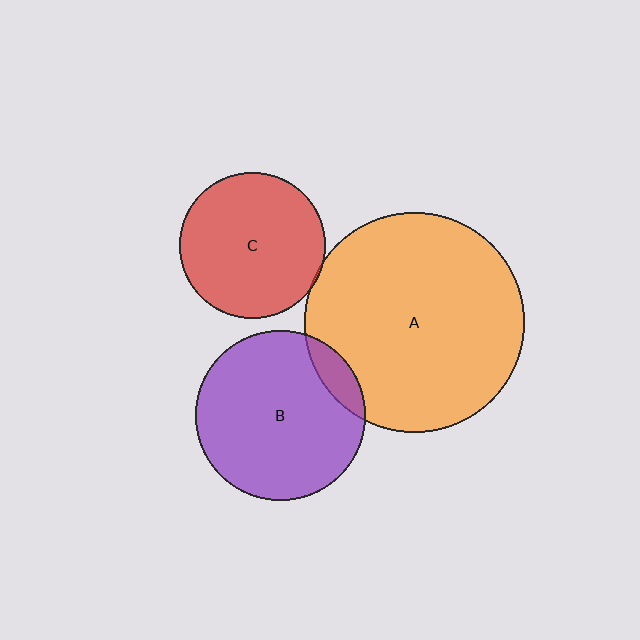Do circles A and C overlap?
Yes.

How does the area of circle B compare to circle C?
Approximately 1.4 times.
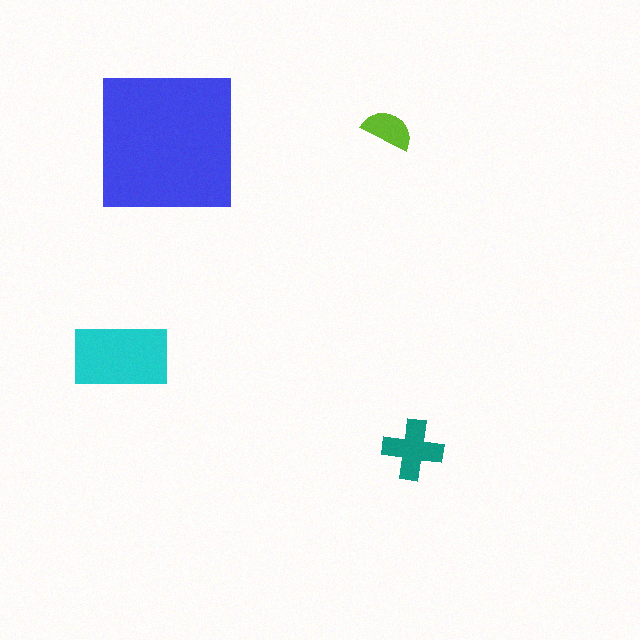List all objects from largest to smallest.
The blue square, the cyan rectangle, the teal cross, the lime semicircle.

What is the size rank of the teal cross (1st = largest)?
3rd.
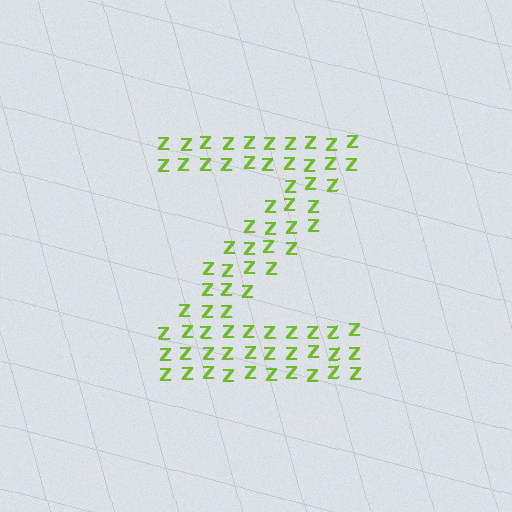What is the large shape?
The large shape is the letter Z.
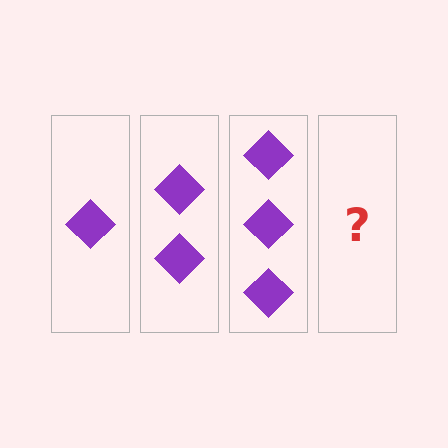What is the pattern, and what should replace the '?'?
The pattern is that each step adds one more diamond. The '?' should be 4 diamonds.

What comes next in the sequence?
The next element should be 4 diamonds.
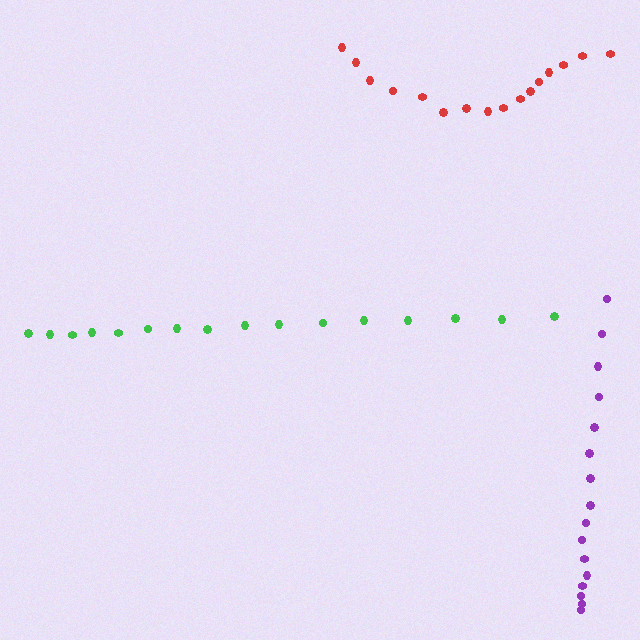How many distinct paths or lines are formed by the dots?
There are 3 distinct paths.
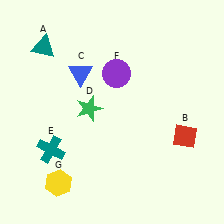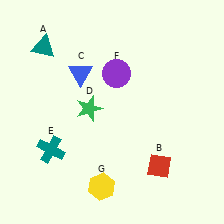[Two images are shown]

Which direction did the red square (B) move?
The red square (B) moved down and to the left.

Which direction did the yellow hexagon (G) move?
The yellow hexagon (G) moved right.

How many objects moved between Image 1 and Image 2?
2 objects moved between the two images.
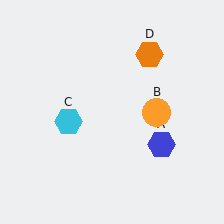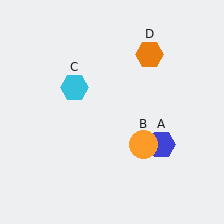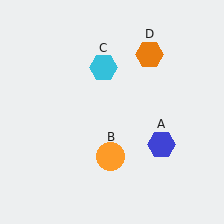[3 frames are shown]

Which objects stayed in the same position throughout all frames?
Blue hexagon (object A) and orange hexagon (object D) remained stationary.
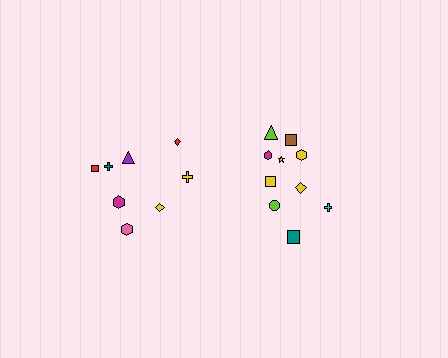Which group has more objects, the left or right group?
The right group.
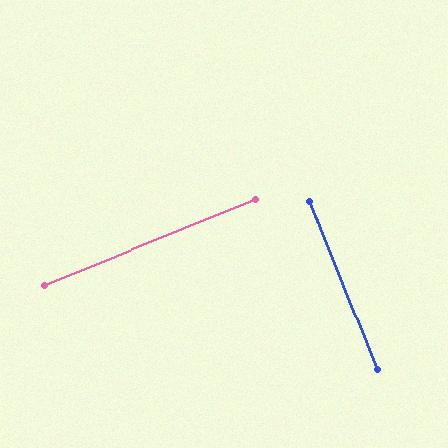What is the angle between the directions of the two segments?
Approximately 90 degrees.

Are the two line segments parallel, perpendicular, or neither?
Perpendicular — they meet at approximately 90°.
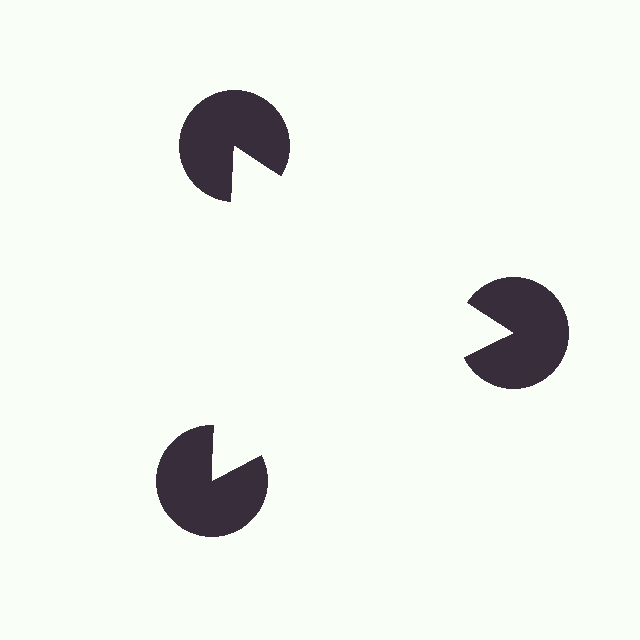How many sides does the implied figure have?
3 sides.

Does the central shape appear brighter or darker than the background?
It typically appears slightly brighter than the background, even though no actual brightness change is drawn.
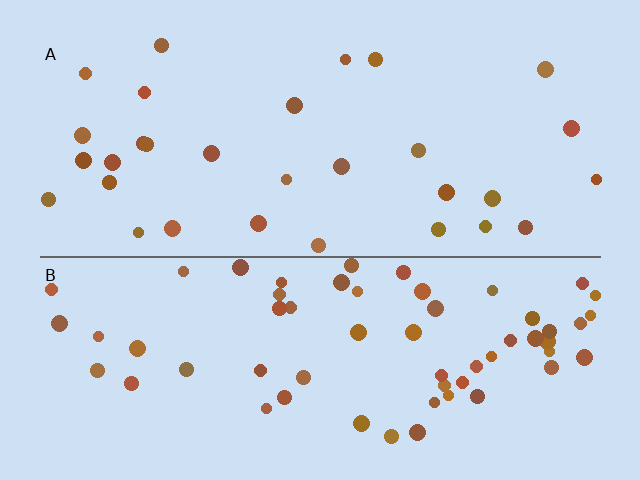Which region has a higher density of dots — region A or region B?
B (the bottom).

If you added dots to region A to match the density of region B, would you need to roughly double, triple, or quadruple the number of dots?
Approximately double.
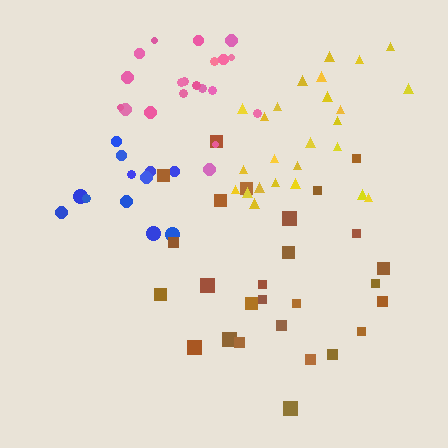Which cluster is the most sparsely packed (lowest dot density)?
Brown.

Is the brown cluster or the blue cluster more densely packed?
Blue.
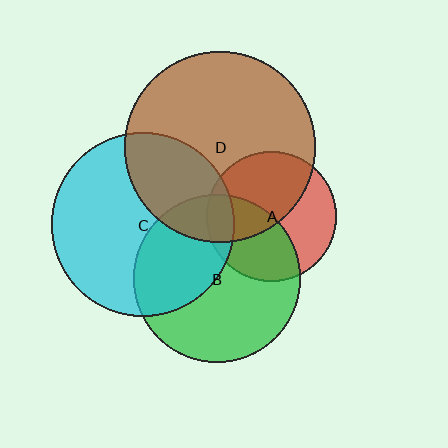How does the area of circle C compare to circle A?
Approximately 2.0 times.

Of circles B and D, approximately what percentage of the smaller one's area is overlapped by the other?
Approximately 20%.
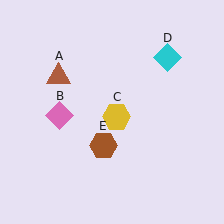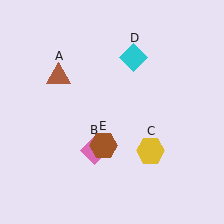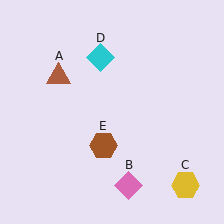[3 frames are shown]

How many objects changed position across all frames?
3 objects changed position: pink diamond (object B), yellow hexagon (object C), cyan diamond (object D).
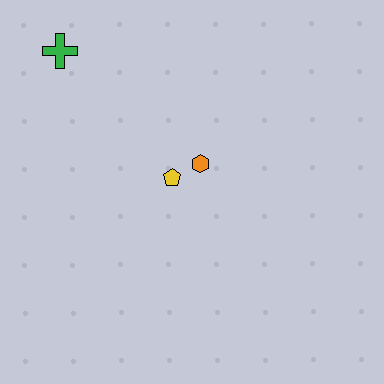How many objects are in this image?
There are 3 objects.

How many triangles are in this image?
There are no triangles.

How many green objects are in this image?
There is 1 green object.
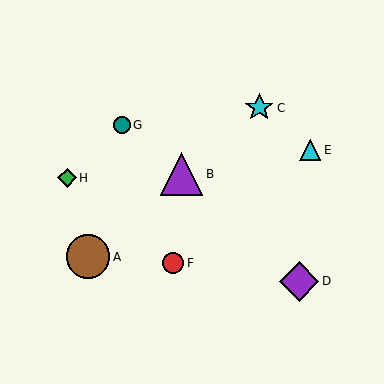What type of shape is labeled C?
Shape C is a cyan star.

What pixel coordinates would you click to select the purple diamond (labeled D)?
Click at (299, 281) to select the purple diamond D.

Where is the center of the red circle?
The center of the red circle is at (173, 263).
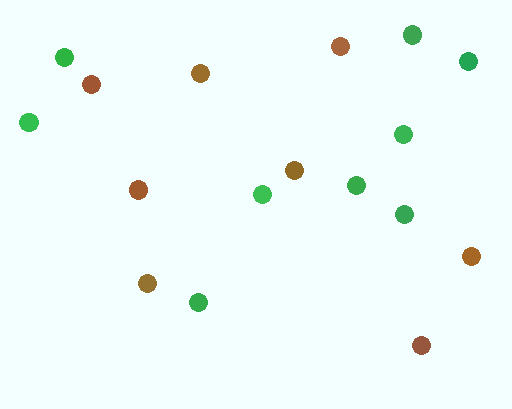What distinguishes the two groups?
There are 2 groups: one group of green circles (9) and one group of brown circles (8).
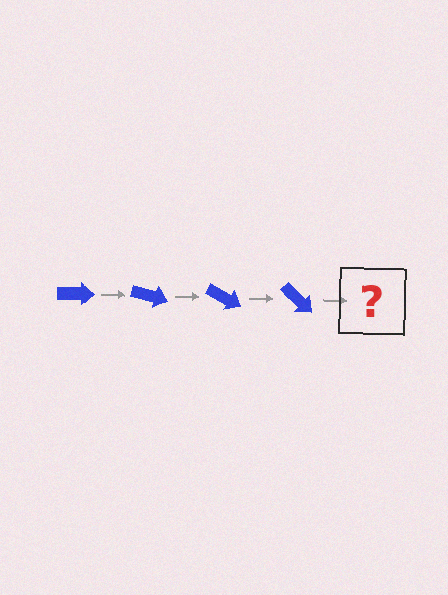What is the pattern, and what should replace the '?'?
The pattern is that the arrow rotates 15 degrees clockwise each step. The '?' should be a blue arrow rotated 60 degrees clockwise.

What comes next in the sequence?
The next element should be a blue arrow rotated 60 degrees clockwise.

:::::

- EXERCISE BRIEF
Ignore the images and quote every line of the listing exactly.

- ANSWER FOR THE TASK
Do circles A and C overlap?
Yes.

How does the area of circle B compare to circle C?
Approximately 1.4 times.
List all objects from largest to smallest.
The blue square, the cyan rectangle, the teal cross, the lime semicircle.

What is the size rank of the teal cross (1st = largest)?
3rd.
What is the large shape?
The large shape is the letter Z.
What is the pattern, and what should replace the '?'?
The pattern is that each step adds one more diamond. The '?' should be 4 diamonds.

What comes next in the sequence?
The next element should be 4 diamonds.
How many distinct paths or lines are formed by the dots?
There are 3 distinct paths.
[Two images are shown]

Which direction did the red square (B) move?
The red square (B) moved down and to the left.

Which direction did the yellow hexagon (G) move?
The yellow hexagon (G) moved right.

How many objects moved between Image 1 and Image 2?
2 objects moved between the two images.
[3 frames are shown]

Which objects stayed in the same position throughout all frames?
Blue hexagon (object A) and orange hexagon (object D) remained stationary.
Which group has more objects, the left or right group?
The right group.
What is the angle between the directions of the two segments?
Approximately 90 degrees.

Are the two line segments parallel, perpendicular, or neither?
Perpendicular — they meet at approximately 90°.
How many sides does the implied figure have?
3 sides.

Does the central shape appear brighter or darker than the background?
It typically appears slightly brighter than the background, even though no actual brightness change is drawn.
Which region has a higher density of dots — region A or region B?
B (the bottom).

If you added dots to region A to match the density of region B, would you need to roughly double, triple, or quadruple the number of dots?
Approximately double.
Which cluster is the most sparsely packed (lowest dot density)?
Brown.

Is the brown cluster or the blue cluster more densely packed?
Blue.
How does the area of circle C compare to circle A?
Approximately 2.0 times.

Of circles B and D, approximately what percentage of the smaller one's area is overlapped by the other?
Approximately 20%.
[3 frames are shown]

How many objects changed position across all frames?
3 objects changed position: pink diamond (object B), yellow hexagon (object C), cyan diamond (object D).
How many objects are in this image?
There are 3 objects.

How many triangles are in this image?
There are no triangles.

How many green objects are in this image?
There is 1 green object.
What type of shape is labeled C?
Shape C is a cyan star.

What pixel coordinates would you click to select the purple diamond (labeled D)?
Click at (299, 281) to select the purple diamond D.

Where is the center of the red circle?
The center of the red circle is at (173, 263).
What distinguishes the two groups?
There are 2 groups: one group of green circles (9) and one group of brown circles (8).
What is the pattern, and what should replace the '?'?
The pattern is that the arrow rotates 15 degrees clockwise each step. The '?' should be a blue arrow rotated 60 degrees clockwise.

What comes next in the sequence?
The next element should be a blue arrow rotated 60 degrees clockwise.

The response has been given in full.